• Records supplied:
########

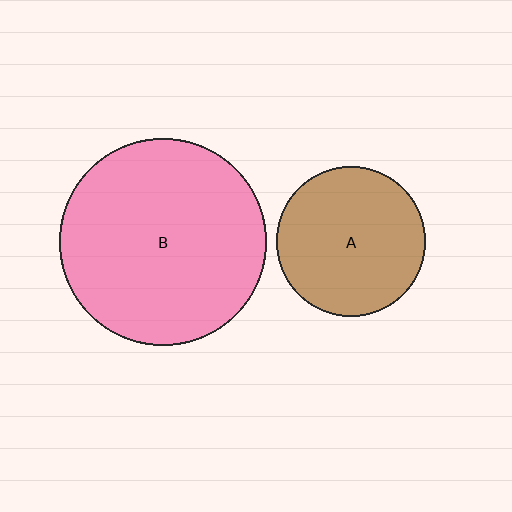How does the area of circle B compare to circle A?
Approximately 1.9 times.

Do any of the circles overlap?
No, none of the circles overlap.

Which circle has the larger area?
Circle B (pink).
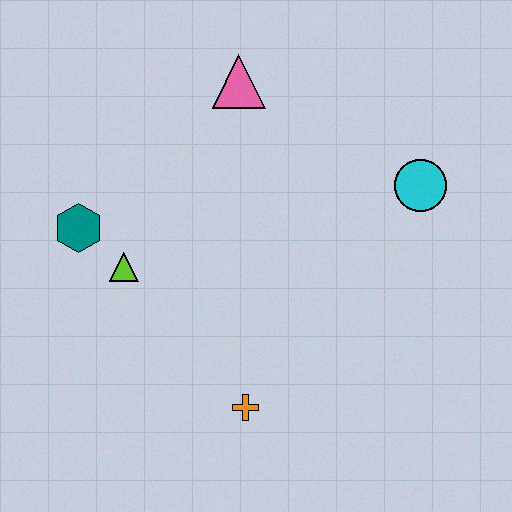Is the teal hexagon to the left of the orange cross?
Yes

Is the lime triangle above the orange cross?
Yes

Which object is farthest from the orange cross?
The pink triangle is farthest from the orange cross.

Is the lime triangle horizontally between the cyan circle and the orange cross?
No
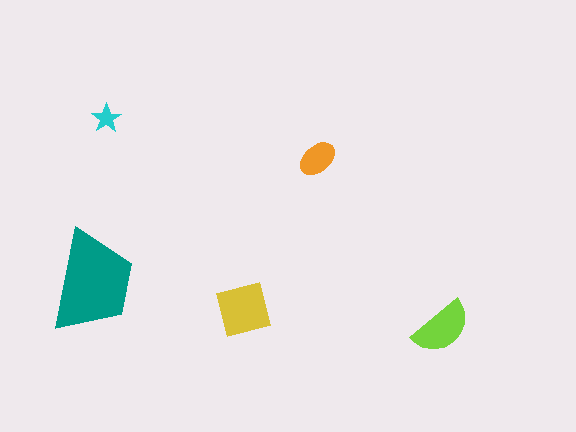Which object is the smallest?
The cyan star.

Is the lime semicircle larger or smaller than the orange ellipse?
Larger.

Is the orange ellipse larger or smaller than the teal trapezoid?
Smaller.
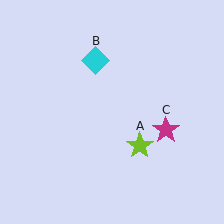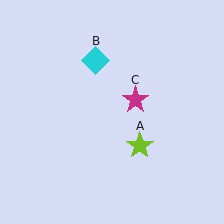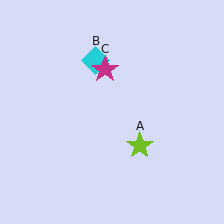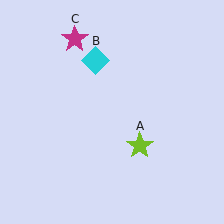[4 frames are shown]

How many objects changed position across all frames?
1 object changed position: magenta star (object C).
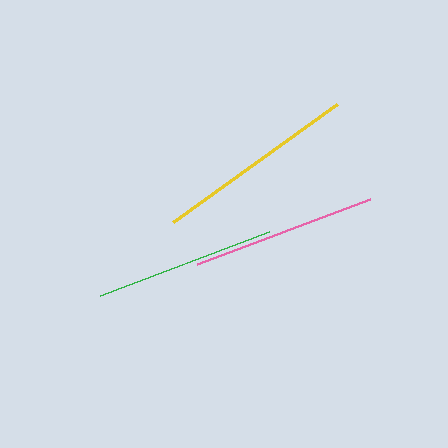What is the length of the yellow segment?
The yellow segment is approximately 203 pixels long.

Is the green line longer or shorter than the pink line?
The pink and green lines are approximately the same length (about 184 and 180 pixels).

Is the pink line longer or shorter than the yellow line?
The yellow line is longer than the pink line.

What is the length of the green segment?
The green segment is approximately 180 pixels long.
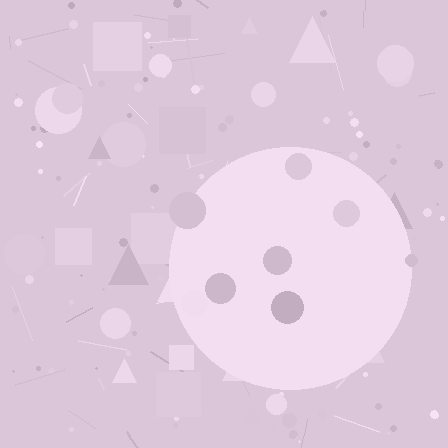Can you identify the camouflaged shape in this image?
The camouflaged shape is a circle.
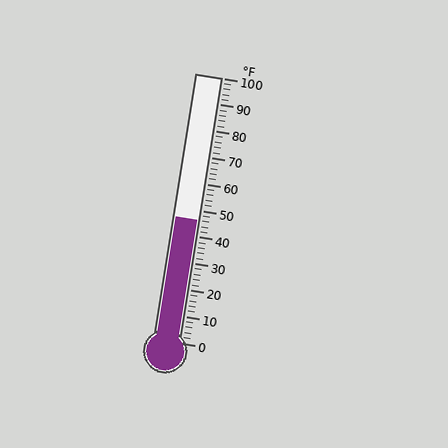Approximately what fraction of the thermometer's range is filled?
The thermometer is filled to approximately 45% of its range.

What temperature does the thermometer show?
The thermometer shows approximately 46°F.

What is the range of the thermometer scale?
The thermometer scale ranges from 0°F to 100°F.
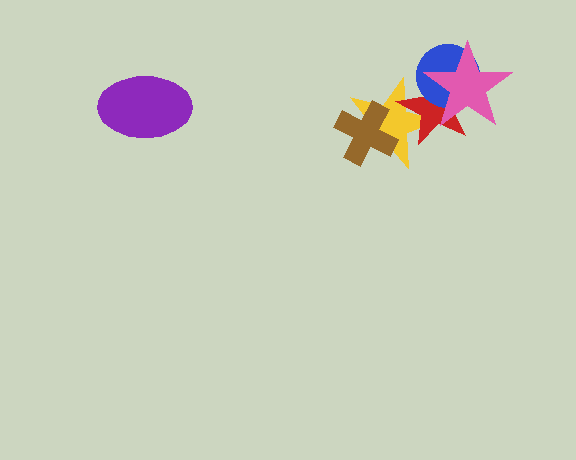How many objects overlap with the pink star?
2 objects overlap with the pink star.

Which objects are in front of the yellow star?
2 objects cover part of the yellow star: the red star and the brown cross.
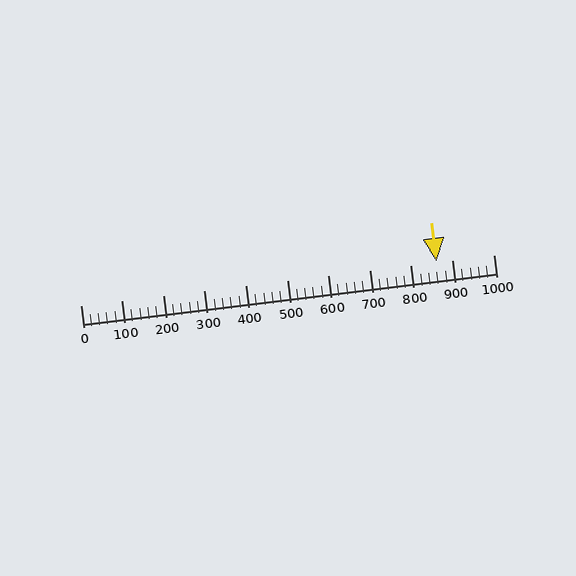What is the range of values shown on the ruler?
The ruler shows values from 0 to 1000.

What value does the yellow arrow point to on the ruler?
The yellow arrow points to approximately 861.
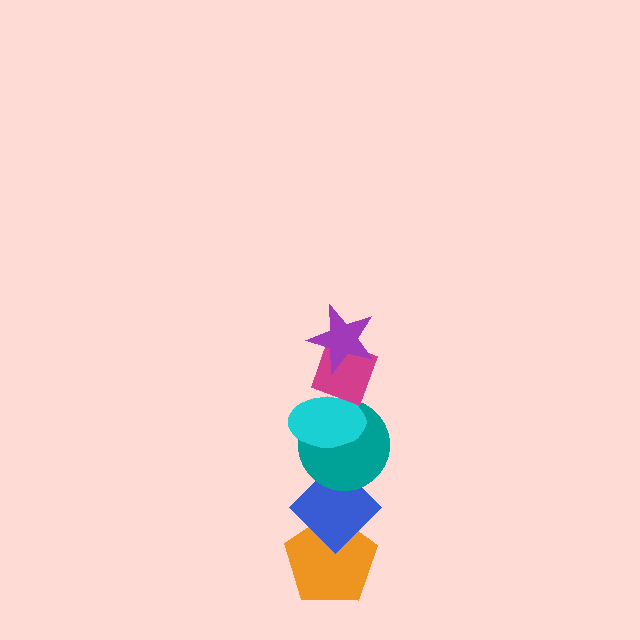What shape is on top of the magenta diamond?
The purple star is on top of the magenta diamond.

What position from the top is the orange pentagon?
The orange pentagon is 6th from the top.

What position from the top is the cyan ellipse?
The cyan ellipse is 3rd from the top.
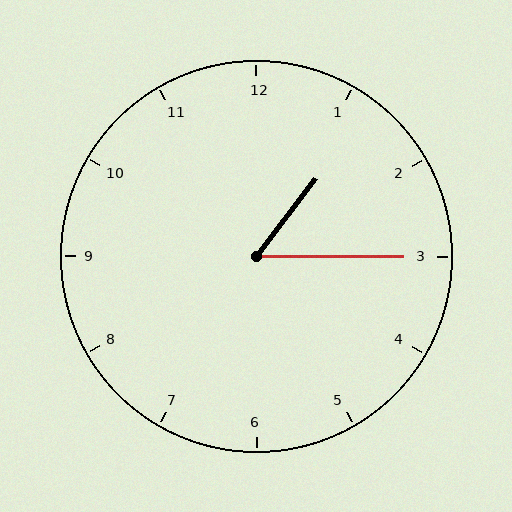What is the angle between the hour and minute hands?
Approximately 52 degrees.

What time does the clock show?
1:15.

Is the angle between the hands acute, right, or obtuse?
It is acute.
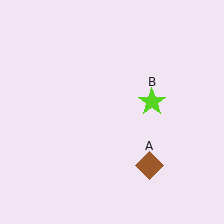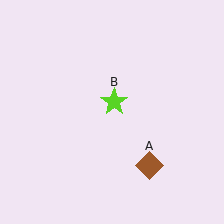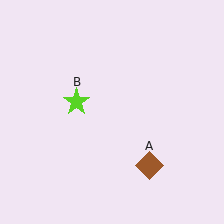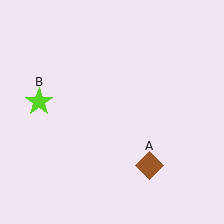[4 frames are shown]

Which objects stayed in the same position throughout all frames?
Brown diamond (object A) remained stationary.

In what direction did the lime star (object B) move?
The lime star (object B) moved left.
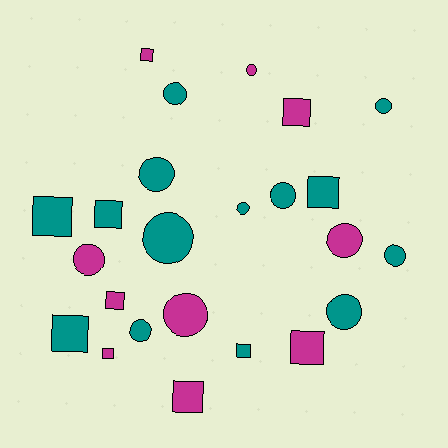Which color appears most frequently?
Teal, with 14 objects.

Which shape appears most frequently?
Circle, with 13 objects.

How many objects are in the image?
There are 24 objects.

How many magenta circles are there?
There are 4 magenta circles.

########

• Set exercise: Copy out all the entries exactly. Images stay out of the copy.

• Worked answer:
How does the area of circle B compare to circle A?
Approximately 1.9 times.

Do any of the circles overlap?
No, none of the circles overlap.

Which circle has the larger area?
Circle B (pink).
Is the teal hexagon to the left of the orange cross?
Yes

Is the lime triangle above the orange cross?
Yes

Which object is farthest from the orange cross?
The pink triangle is farthest from the orange cross.

Is the lime triangle horizontally between the cyan circle and the orange cross?
No
Which object is the smallest?
The cyan star.

Is the lime semicircle larger or smaller than the orange ellipse?
Larger.

Is the orange ellipse larger or smaller than the teal trapezoid?
Smaller.
[4 frames are shown]

How many objects changed position across all frames?
1 object changed position: magenta star (object C).
What is the length of the yellow segment?
The yellow segment is approximately 203 pixels long.

Is the green line longer or shorter than the pink line?
The pink and green lines are approximately the same length (about 184 and 180 pixels).

Is the pink line longer or shorter than the yellow line?
The yellow line is longer than the pink line.

What is the length of the green segment?
The green segment is approximately 180 pixels long.
Can you identify the camouflaged shape in this image?
The camouflaged shape is a circle.
Approximately what fraction of the thermometer's range is filled?
The thermometer is filled to approximately 45% of its range.

What temperature does the thermometer show?
The thermometer shows approximately 46°F.

What is the range of the thermometer scale?
The thermometer scale ranges from 0°F to 100°F.
How many objects overlap with the pink star?
2 objects overlap with the pink star.

Which objects are in front of the yellow star?
2 objects cover part of the yellow star: the red star and the brown cross.
What is the range of values shown on the ruler?
The ruler shows values from 0 to 1000.

What value does the yellow arrow point to on the ruler?
The yellow arrow points to approximately 861.
What shape is on top of the magenta diamond?
The purple star is on top of the magenta diamond.

What position from the top is the orange pentagon?
The orange pentagon is 6th from the top.

What position from the top is the cyan ellipse?
The cyan ellipse is 3rd from the top.
What is the angle between the hour and minute hands?
Approximately 52 degrees.

What time does the clock show?
1:15.

Is the angle between the hands acute, right, or obtuse?
It is acute.
[4 frames are shown]

Which objects stayed in the same position throughout all frames?
Brown diamond (object A) remained stationary.

In what direction did the lime star (object B) move?
The lime star (object B) moved left.
Which color appears most frequently?
Teal, with 14 objects.

Which shape appears most frequently?
Circle, with 13 objects.

How many objects are in the image?
There are 24 objects.

How many magenta circles are there?
There are 4 magenta circles.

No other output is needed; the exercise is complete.